◆ What the exercise asks ◆
Give back only the lines from the one that contains "What are the colors" through the one that contains "What color is the cell at row 4, column C?", word for word and without images.

◆ Dataset ◆
>> Begin

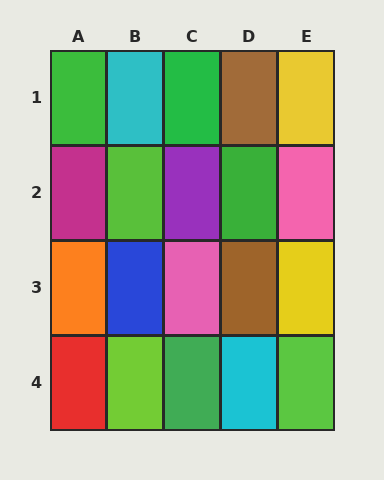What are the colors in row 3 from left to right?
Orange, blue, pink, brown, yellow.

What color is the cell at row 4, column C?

>> End
>> Begin

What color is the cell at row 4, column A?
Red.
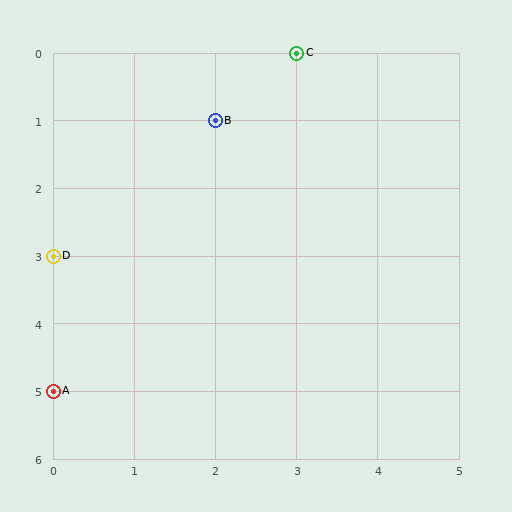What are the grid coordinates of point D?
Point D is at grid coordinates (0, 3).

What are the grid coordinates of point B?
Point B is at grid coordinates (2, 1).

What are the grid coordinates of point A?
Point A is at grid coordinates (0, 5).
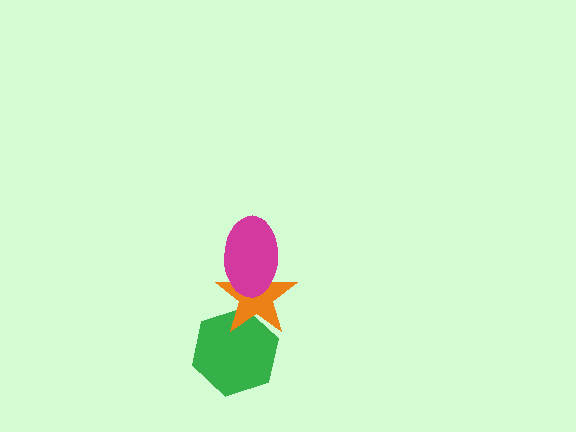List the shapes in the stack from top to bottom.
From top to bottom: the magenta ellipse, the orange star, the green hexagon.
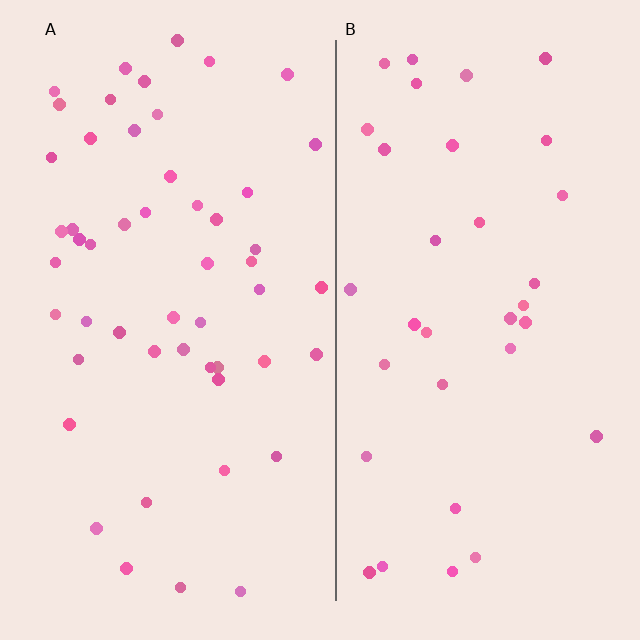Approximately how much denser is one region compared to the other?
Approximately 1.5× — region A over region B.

>> End

◆ Exercise output ◆
What are the colors in row 3 from left to right?
Orange, blue, pink, brown, yellow.

What color is the cell at row 4, column C?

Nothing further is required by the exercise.